* Stated problem:
Copy nothing but the part that opens with the line containing "What is the rule" and closes with the line containing "What is the pattern, and". Do not include pictures.

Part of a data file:
— Begin —
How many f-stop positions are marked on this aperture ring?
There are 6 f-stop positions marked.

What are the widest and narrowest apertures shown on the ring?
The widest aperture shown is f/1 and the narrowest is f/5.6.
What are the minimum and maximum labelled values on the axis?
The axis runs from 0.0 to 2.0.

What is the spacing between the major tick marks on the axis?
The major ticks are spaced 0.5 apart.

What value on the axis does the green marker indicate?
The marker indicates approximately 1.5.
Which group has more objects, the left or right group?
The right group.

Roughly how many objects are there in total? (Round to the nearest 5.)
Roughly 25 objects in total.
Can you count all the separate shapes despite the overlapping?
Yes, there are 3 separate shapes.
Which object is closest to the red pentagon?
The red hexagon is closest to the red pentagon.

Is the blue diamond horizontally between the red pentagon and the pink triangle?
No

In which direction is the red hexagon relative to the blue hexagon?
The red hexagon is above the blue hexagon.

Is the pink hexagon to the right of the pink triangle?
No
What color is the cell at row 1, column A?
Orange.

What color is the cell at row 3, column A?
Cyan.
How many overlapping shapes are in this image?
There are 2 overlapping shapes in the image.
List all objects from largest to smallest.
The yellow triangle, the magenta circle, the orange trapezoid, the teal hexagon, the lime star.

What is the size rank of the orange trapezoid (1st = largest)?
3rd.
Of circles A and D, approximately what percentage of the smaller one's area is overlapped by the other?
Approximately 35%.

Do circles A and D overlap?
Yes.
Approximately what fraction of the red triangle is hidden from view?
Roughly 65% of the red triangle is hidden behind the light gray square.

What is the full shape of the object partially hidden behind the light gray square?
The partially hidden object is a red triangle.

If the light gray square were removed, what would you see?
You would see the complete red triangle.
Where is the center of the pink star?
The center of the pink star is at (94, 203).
— End —
— Begin —
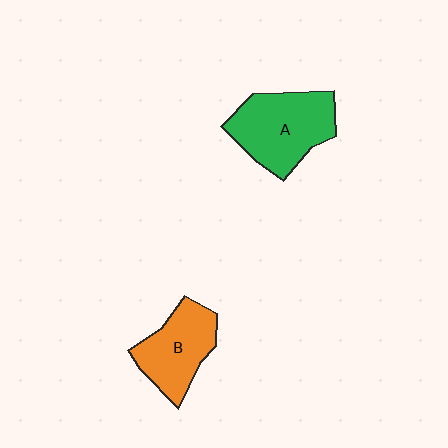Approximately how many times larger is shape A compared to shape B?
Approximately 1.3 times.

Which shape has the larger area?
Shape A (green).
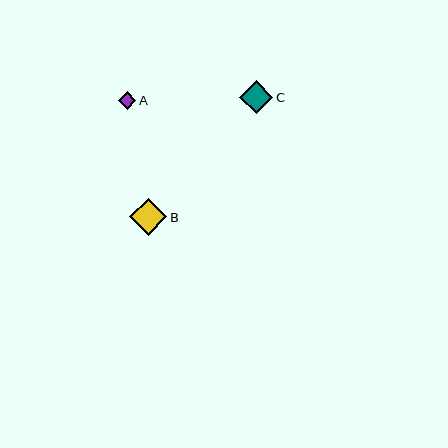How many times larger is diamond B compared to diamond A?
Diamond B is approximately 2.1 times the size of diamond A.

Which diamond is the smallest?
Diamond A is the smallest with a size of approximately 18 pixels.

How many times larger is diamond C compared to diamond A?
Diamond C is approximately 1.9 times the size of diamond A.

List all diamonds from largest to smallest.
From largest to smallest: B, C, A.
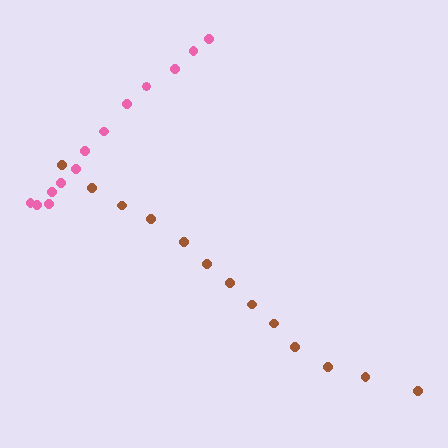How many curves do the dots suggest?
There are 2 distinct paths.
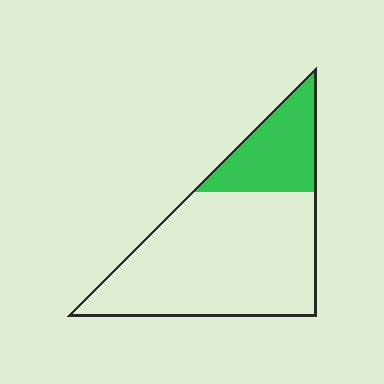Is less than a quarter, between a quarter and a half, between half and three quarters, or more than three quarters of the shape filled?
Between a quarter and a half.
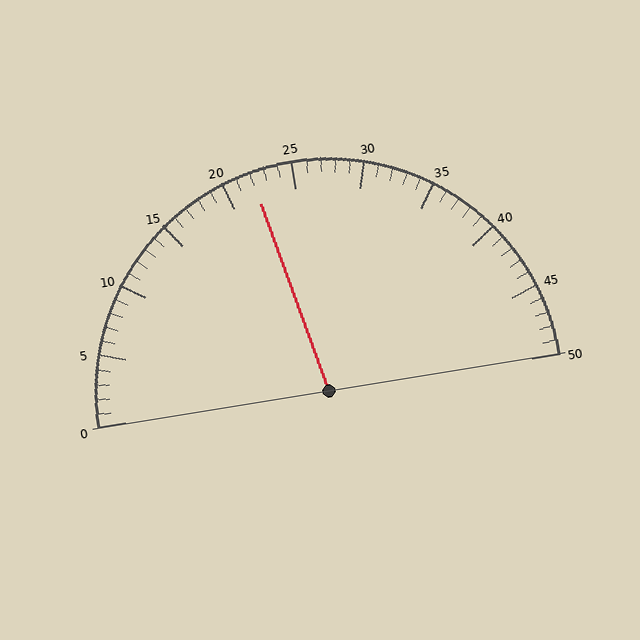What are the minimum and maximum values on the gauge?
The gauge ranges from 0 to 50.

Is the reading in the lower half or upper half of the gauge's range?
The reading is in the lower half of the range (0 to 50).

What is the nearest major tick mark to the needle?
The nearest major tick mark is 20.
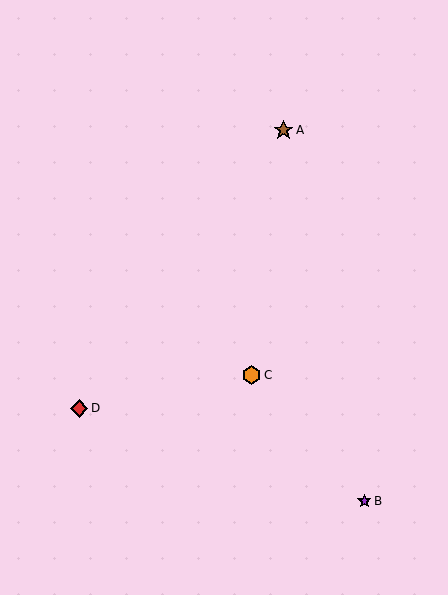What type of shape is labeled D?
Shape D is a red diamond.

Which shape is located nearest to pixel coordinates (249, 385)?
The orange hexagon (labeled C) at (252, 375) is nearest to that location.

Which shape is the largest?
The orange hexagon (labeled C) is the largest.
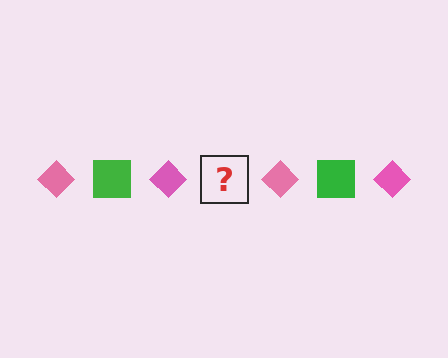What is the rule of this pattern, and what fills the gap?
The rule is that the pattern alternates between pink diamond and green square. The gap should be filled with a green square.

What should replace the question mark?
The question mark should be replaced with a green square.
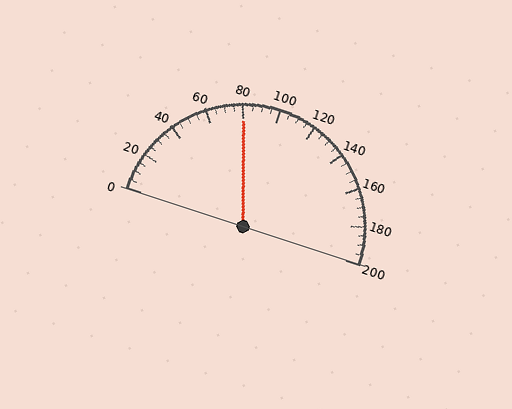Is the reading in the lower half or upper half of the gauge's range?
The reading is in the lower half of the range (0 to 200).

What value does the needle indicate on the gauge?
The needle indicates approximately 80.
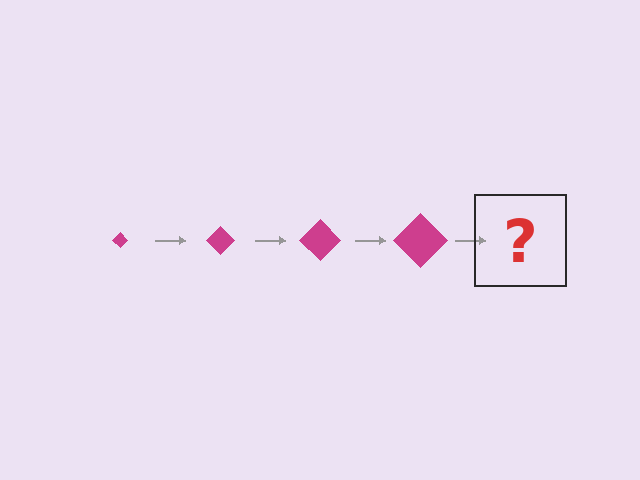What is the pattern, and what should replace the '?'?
— End —
* Result of the exercise:
What is the rule of this pattern, and what fills the gap?
The rule is that the pattern alternates between pink diamond and green square. The gap should be filled with a green square.

What should replace the question mark?
The question mark should be replaced with a green square.
Is the reading in the lower half or upper half of the gauge's range?
The reading is in the lower half of the range (0 to 200).

What value does the needle indicate on the gauge?
The needle indicates approximately 80.
What is the pattern, and what should replace the '?'?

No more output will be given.